EXERCISE TASK:
Copy every line from the one that holds "Is the pink pentagon below the pink hexagon?" to the end of the records below, exactly and with nothing else, but without any pictures.

MATERIAL SHOWN:
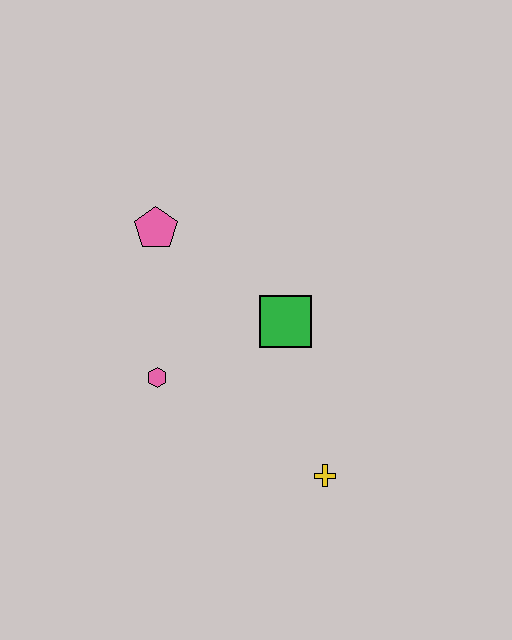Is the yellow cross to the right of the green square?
Yes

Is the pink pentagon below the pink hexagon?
No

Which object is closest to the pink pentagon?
The pink hexagon is closest to the pink pentagon.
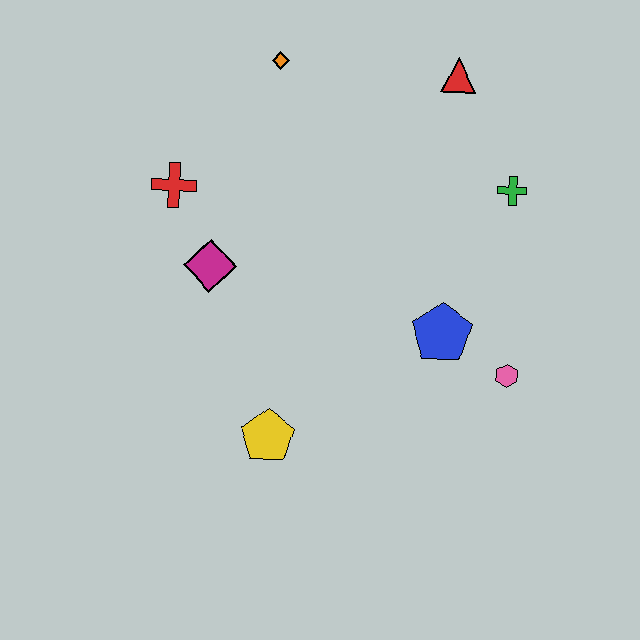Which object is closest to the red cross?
The magenta diamond is closest to the red cross.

EXPECTED ANSWER:
Is the pink pentagon below the pink hexagon?
No

Which object is closest to the pink pentagon?
The pink hexagon is closest to the pink pentagon.
Which object is closest to the red cross?
The magenta diamond is closest to the red cross.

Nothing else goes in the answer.